-- Start Data for the task --

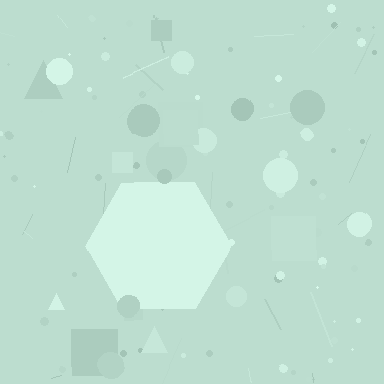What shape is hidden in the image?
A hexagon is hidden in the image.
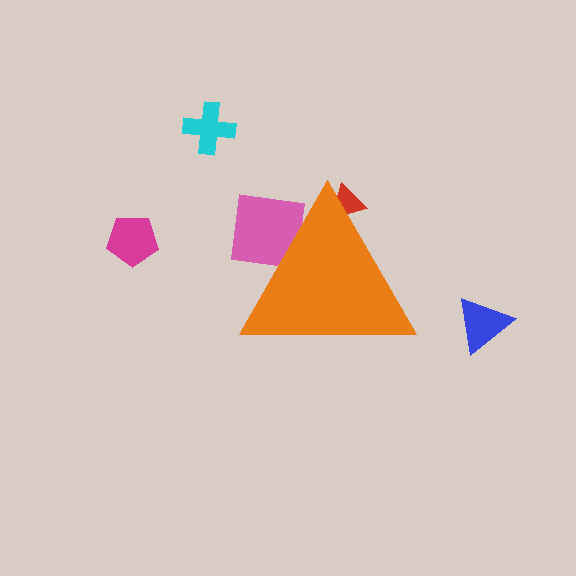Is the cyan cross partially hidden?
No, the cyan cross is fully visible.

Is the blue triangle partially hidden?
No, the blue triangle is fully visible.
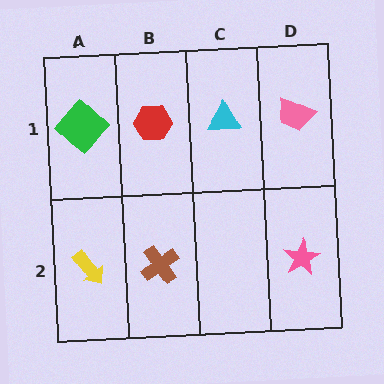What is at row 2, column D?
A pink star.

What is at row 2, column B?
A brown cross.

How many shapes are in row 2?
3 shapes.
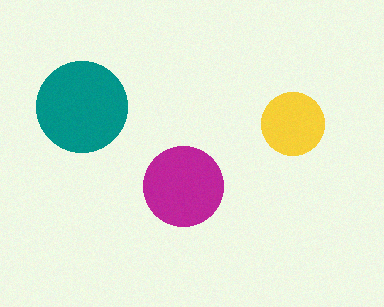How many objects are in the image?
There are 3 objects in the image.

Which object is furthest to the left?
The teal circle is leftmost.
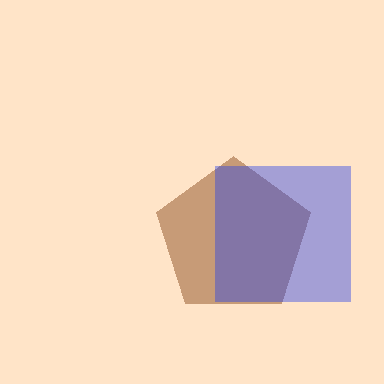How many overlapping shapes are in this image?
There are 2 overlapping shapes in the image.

-- End Data for the task --
-- Start Data for the task --

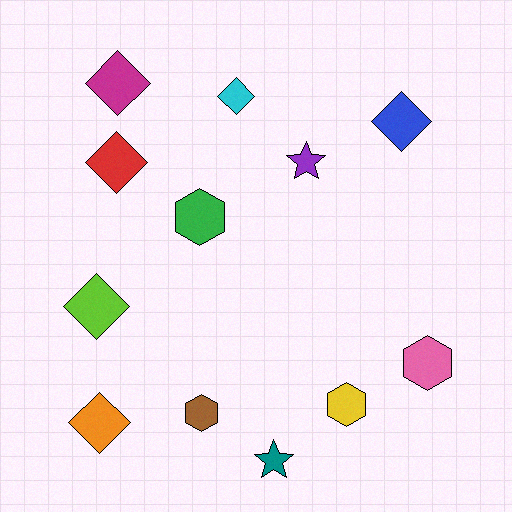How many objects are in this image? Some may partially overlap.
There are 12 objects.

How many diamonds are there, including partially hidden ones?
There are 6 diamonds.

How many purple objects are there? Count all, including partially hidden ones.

-- End Data for the task --

> [What you will do] Exactly and only the lines from the line that contains "How many diamonds" through the line that contains "How many purple" are to be repeated as they stand.

> [Full output]
How many diamonds are there, including partially hidden ones?
There are 6 diamonds.

How many purple objects are there? Count all, including partially hidden ones.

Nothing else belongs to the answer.